>> Start

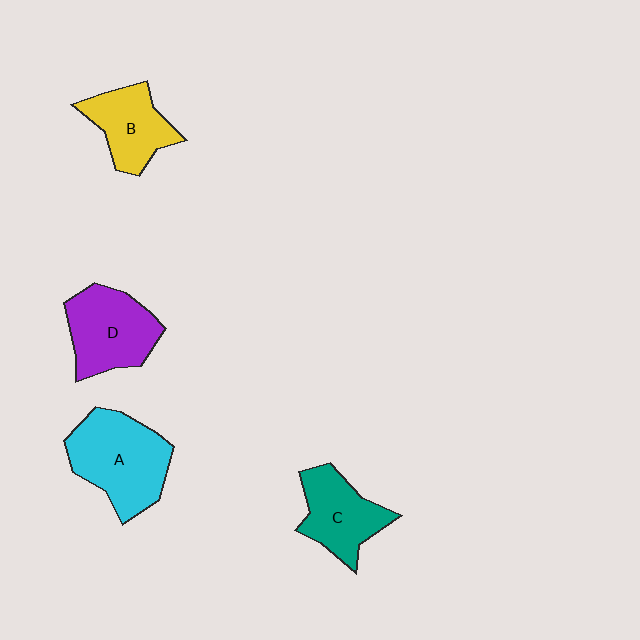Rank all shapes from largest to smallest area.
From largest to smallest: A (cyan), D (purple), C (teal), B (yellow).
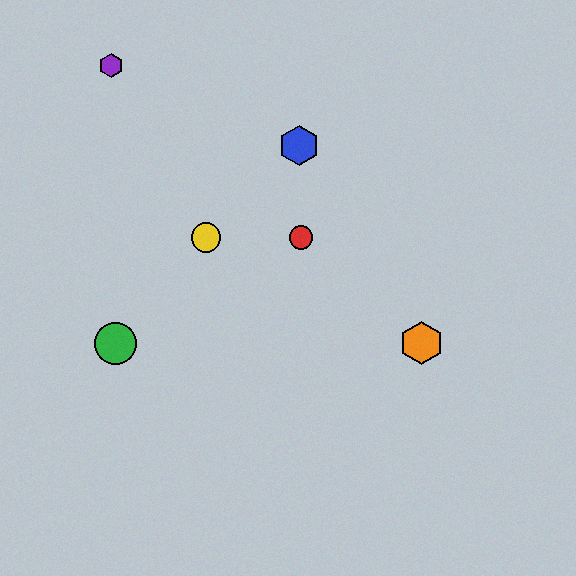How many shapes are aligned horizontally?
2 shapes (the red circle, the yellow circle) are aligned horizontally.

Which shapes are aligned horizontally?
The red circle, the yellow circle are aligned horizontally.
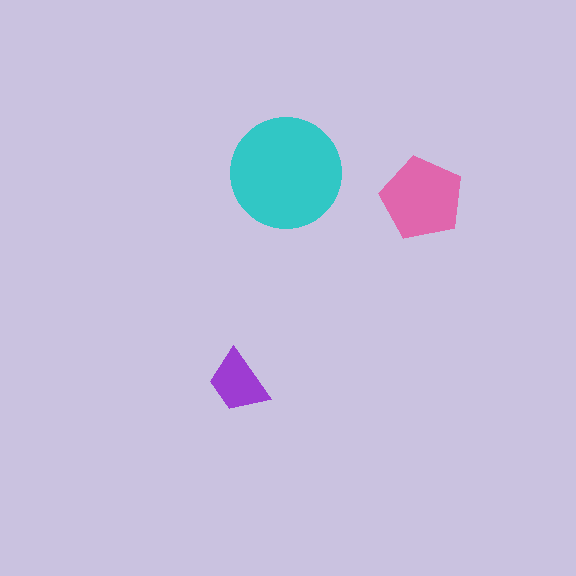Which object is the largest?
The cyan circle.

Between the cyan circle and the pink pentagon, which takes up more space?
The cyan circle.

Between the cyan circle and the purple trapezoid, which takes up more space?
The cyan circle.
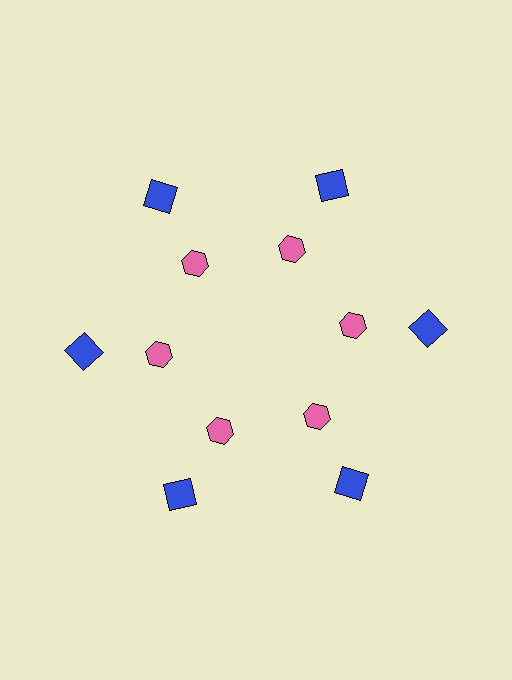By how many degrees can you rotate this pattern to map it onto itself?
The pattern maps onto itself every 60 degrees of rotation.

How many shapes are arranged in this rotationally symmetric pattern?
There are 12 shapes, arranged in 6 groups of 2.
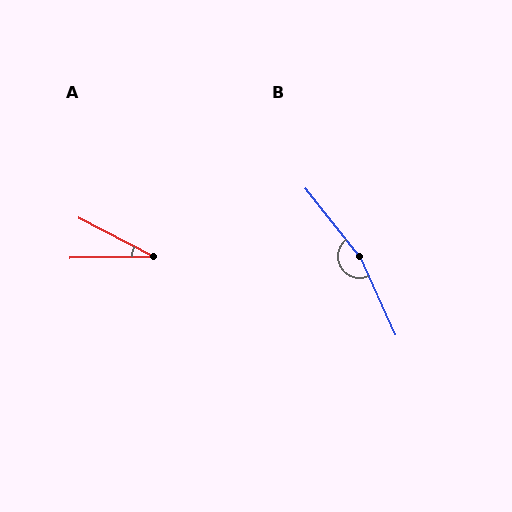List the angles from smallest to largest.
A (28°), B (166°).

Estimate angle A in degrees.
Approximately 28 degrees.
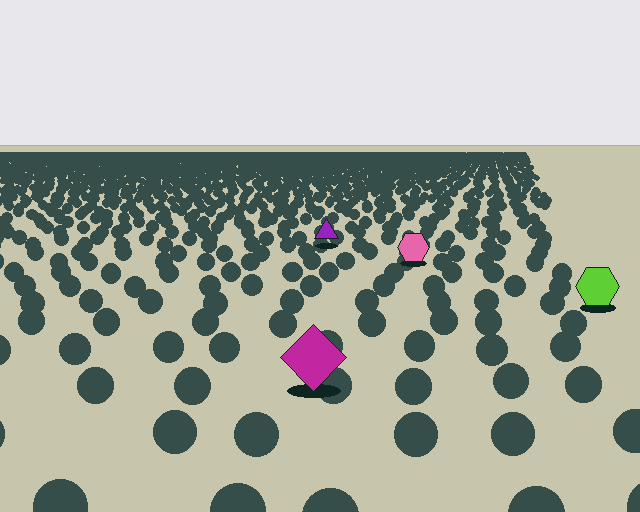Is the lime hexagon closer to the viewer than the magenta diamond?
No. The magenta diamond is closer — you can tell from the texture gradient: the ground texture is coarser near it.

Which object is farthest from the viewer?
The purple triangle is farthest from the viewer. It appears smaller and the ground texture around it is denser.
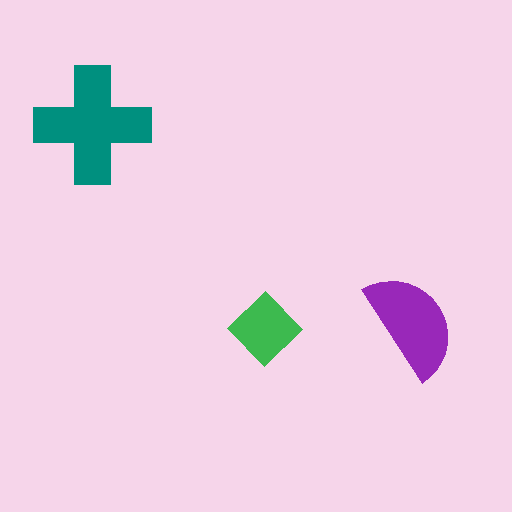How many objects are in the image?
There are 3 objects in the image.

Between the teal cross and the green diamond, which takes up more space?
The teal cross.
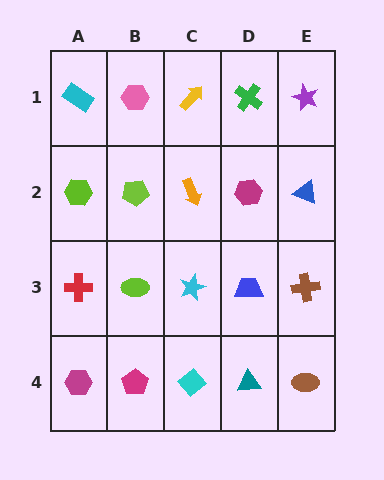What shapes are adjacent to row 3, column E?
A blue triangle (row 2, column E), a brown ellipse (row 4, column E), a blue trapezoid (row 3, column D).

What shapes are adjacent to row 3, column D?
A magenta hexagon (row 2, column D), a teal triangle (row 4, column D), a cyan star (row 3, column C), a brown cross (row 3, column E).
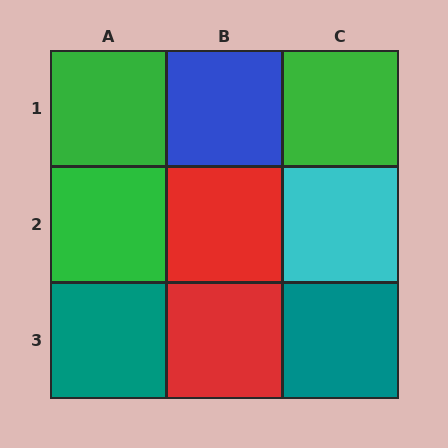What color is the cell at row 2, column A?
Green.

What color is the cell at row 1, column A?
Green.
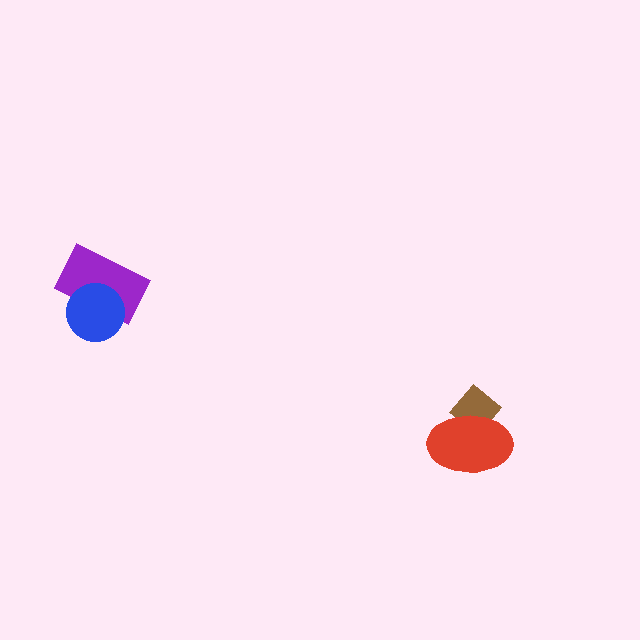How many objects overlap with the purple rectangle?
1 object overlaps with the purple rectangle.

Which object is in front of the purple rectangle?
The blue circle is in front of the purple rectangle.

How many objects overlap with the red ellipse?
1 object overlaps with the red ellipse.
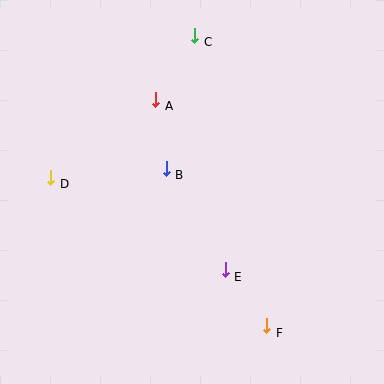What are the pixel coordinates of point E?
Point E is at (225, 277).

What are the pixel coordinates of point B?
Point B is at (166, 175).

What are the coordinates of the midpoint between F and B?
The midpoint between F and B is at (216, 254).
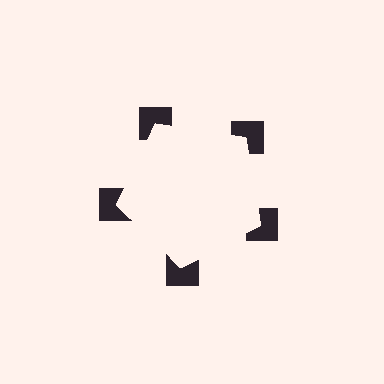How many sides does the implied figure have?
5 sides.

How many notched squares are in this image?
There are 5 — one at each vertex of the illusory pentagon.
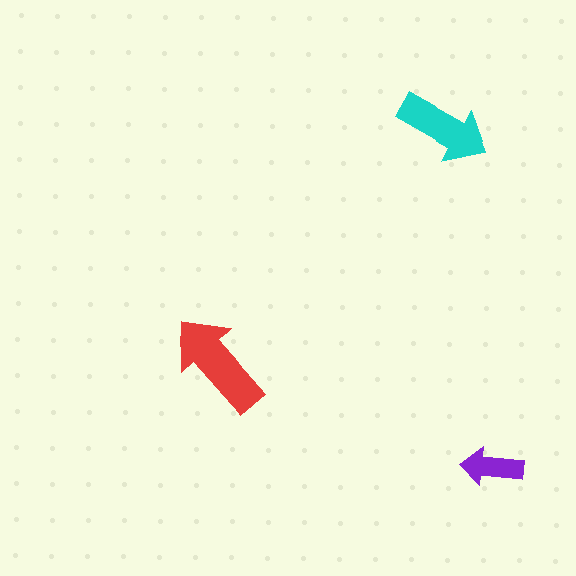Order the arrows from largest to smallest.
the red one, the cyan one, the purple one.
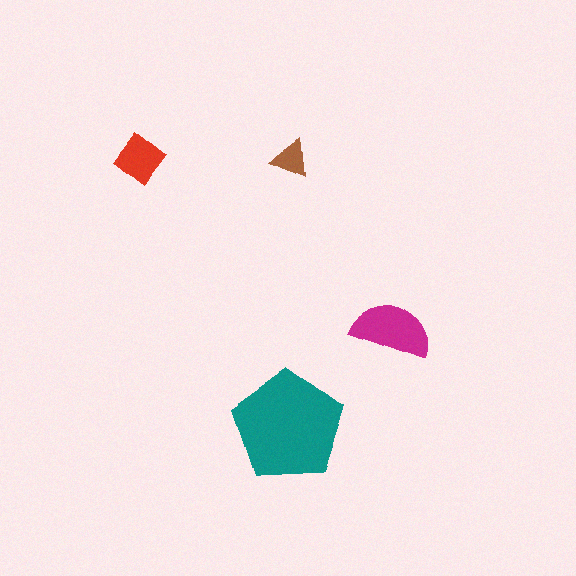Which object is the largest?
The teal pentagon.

>> End

◆ GOAL OF THE EXERCISE
Reproduce the material above exactly, but only from the line with "What color is the cell at row 2, column A?" through its last line, leaving pictures out.

◆ COMPLETE RESPONSE
What color is the cell at row 2, column A?
Green.

What color is the cell at row 1, column A?
Green.
How many objects overlap with the purple rectangle?
1 object overlaps with the purple rectangle.

Which object is in front of the purple rectangle?
The blue circle is in front of the purple rectangle.

How many objects overlap with the red ellipse?
1 object overlaps with the red ellipse.
What are the pixel coordinates of point E?
Point E is at (225, 277).

What are the pixel coordinates of point B?
Point B is at (166, 175).

What are the coordinates of the midpoint between F and B?
The midpoint between F and B is at (216, 254).
How many sides does the implied figure have?
5 sides.

How many notched squares are in this image?
There are 5 — one at each vertex of the illusory pentagon.
Order the arrows from largest to smallest.
the red one, the cyan one, the purple one.
Which object is the largest?
The teal pentagon.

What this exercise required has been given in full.